## What to work on
With the pictures omitted, print exactly the lines below, from the one containing "Which object is" through the one containing "[4 frames are shown]", and nothing else.

## Source material
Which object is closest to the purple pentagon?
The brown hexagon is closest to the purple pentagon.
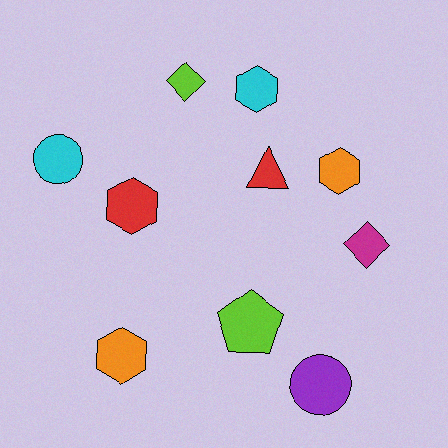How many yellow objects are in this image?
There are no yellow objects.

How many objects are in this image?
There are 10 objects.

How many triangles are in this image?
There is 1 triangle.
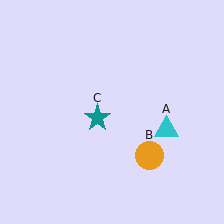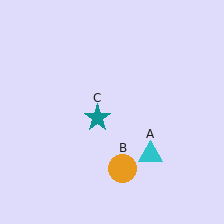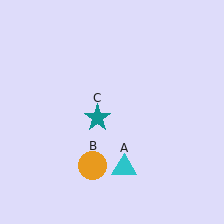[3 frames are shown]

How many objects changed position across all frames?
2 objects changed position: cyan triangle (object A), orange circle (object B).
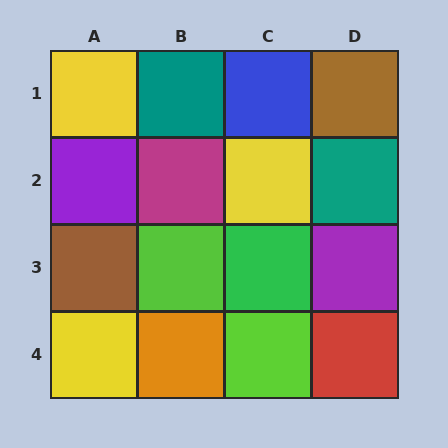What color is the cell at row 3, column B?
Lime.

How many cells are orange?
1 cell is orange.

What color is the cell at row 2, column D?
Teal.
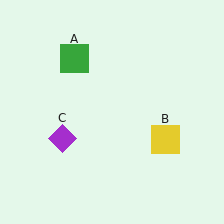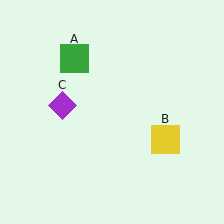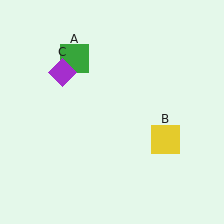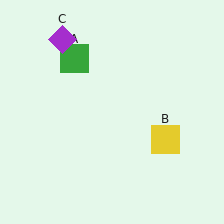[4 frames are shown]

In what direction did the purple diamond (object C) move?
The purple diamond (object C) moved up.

---

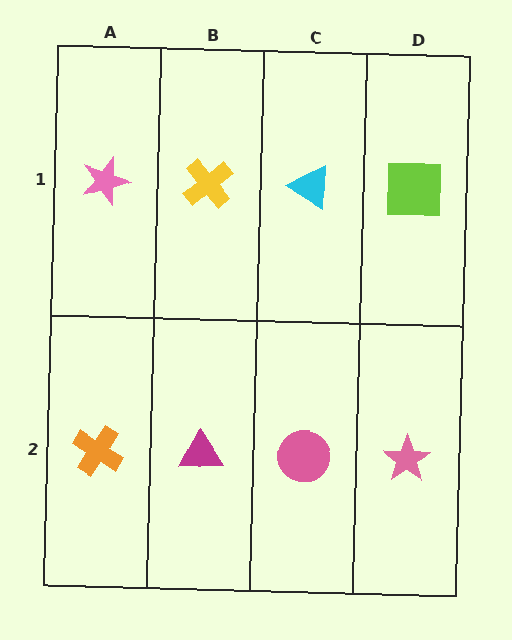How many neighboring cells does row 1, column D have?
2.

## Exercise response
Which object is closest to the purple pentagon?
The brown hexagon is closest to the purple pentagon.
How many yellow objects are in this image?
There are no yellow objects.

How many objects are in this image?
There are 10 objects.

How many triangles are in this image?
There is 1 triangle.
[3 frames are shown]

How many objects changed position across all frames?
2 objects changed position: cyan triangle (object A), orange circle (object B).
What color is the cell at row 3, column B?
Lime.

How many cells are orange?
1 cell is orange.

What color is the cell at row 2, column D?
Teal.
[4 frames are shown]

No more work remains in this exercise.